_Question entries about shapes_
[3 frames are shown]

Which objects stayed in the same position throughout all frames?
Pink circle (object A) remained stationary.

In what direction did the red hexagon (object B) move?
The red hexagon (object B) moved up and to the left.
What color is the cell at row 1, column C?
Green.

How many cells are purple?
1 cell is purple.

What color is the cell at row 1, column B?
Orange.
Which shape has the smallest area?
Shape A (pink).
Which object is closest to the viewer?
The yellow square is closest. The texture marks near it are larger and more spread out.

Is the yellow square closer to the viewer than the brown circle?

...

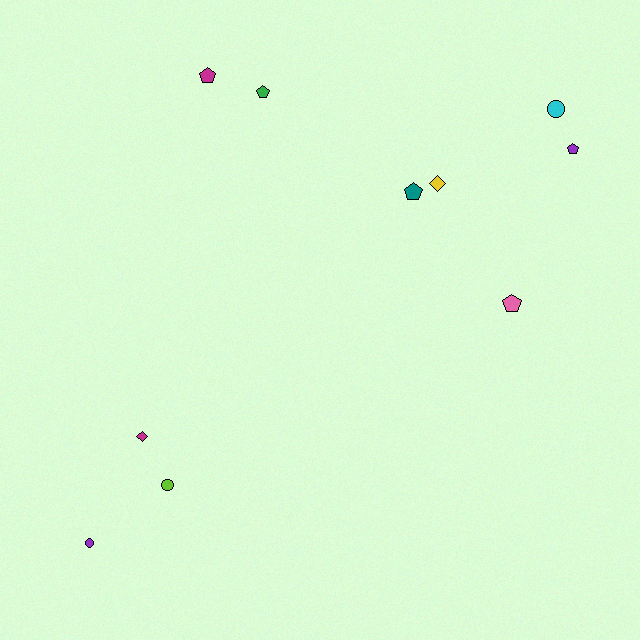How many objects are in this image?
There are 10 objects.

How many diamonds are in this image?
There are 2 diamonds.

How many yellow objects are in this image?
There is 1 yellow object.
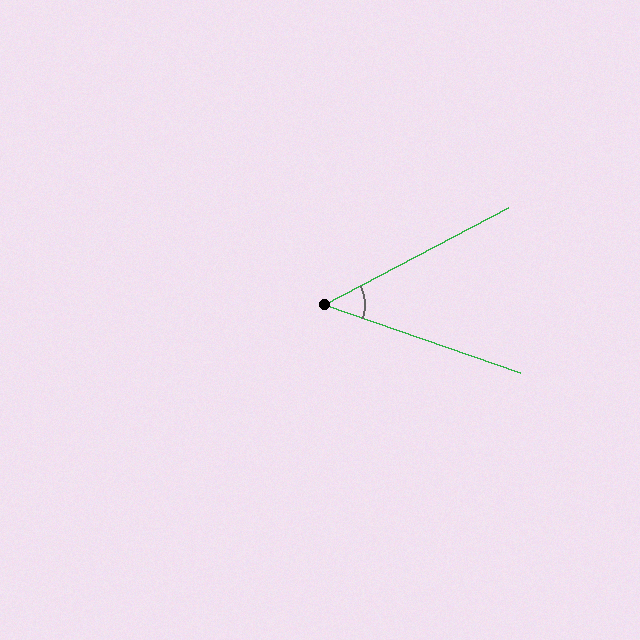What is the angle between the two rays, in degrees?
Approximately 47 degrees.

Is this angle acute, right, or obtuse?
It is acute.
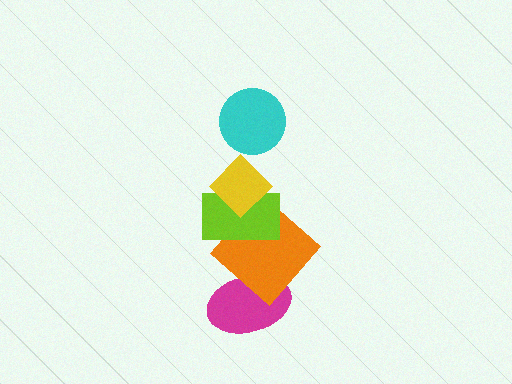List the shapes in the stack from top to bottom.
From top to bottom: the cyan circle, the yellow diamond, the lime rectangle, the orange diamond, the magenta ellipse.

--

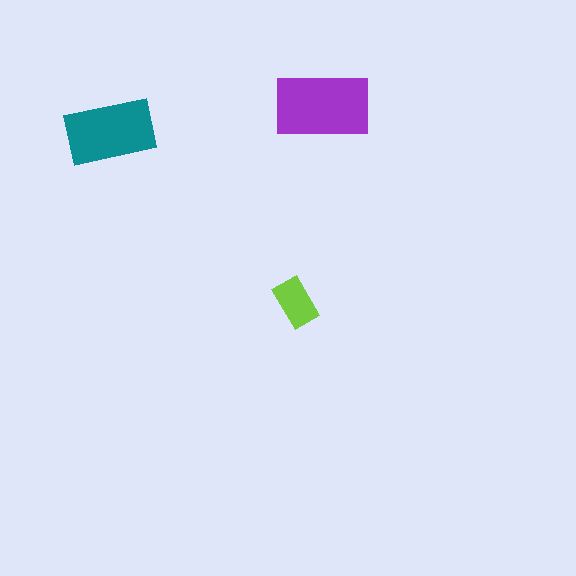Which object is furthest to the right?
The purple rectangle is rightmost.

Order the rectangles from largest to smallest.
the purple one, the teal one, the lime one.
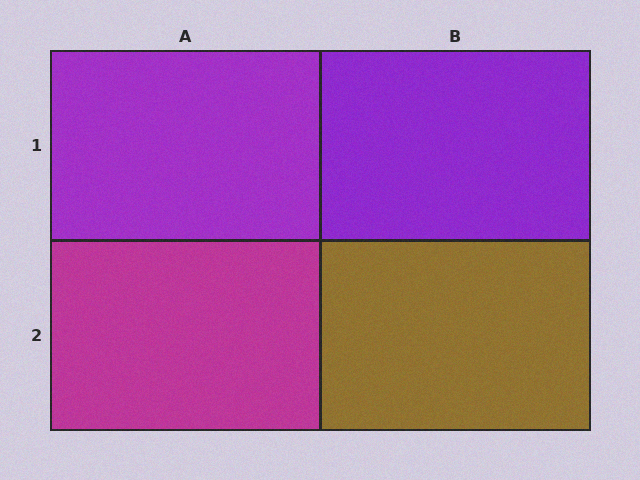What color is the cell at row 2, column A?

_YOUR TASK_
Look back at the data above. Transcribe exactly the lines starting at the line that contains "What color is the cell at row 1, column B?" and ending at the line that contains "Is the yellow".

_EXERCISE ANSWER_
What color is the cell at row 1, column B?
Orange.
Which shape has the smallest area?
Shape A (pink).
Which object is closest to the viewer?
The yellow square is closest. The texture marks near it are larger and more spread out.

Is the yellow square closer to the viewer than the brown circle?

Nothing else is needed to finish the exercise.